* start Material supplied *
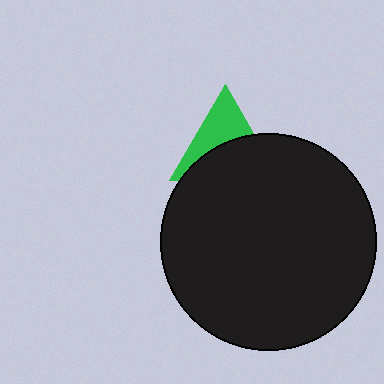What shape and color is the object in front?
The object in front is a black circle.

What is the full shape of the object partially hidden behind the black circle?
The partially hidden object is a green triangle.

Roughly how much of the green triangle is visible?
About half of it is visible (roughly 45%).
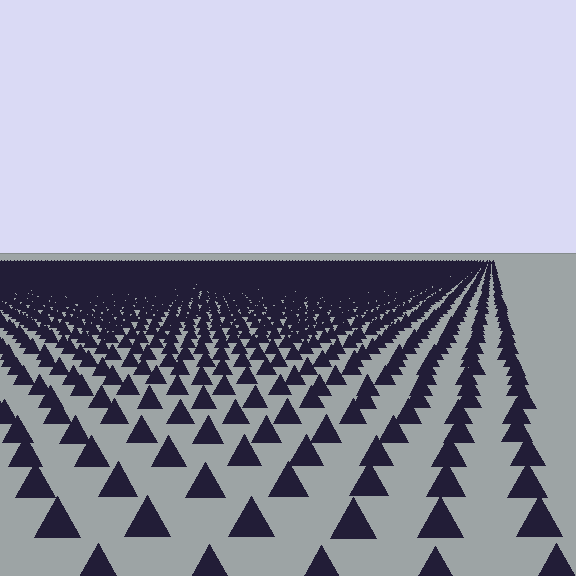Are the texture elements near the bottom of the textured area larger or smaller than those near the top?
Larger. Near the bottom, elements are closer to the viewer and appear at a bigger on-screen size.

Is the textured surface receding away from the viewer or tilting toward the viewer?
The surface is receding away from the viewer. Texture elements get smaller and denser toward the top.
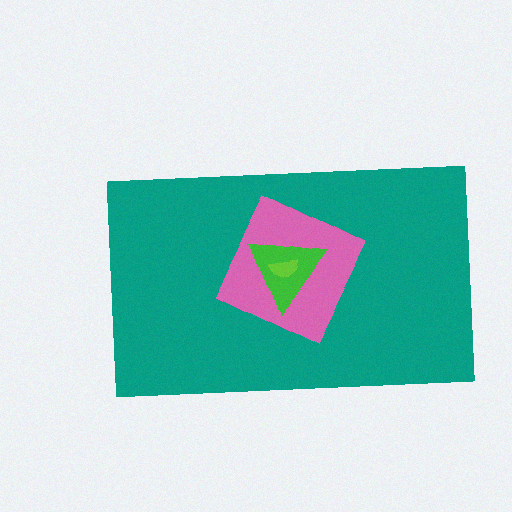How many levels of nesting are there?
4.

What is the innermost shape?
The lime semicircle.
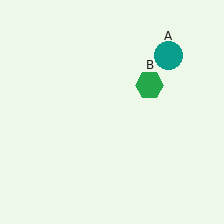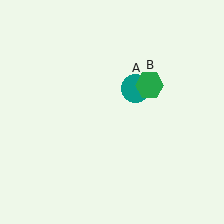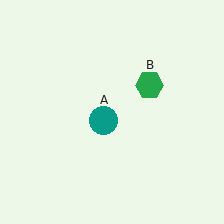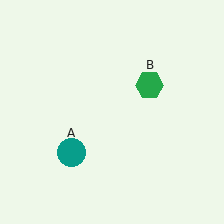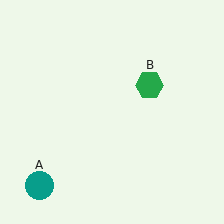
* end Material supplied *
Aim of the exercise =>
Using the records above, copy exactly and only the lines from the line with "Is the textured" through the end, both included; leave every picture out.

Complete answer =>
Is the textured surface receding away from the viewer or tilting toward the viewer?
The surface is receding away from the viewer. Texture elements get smaller and denser toward the top.
How many levels of nesting are there?
4.

What is the innermost shape?
The lime semicircle.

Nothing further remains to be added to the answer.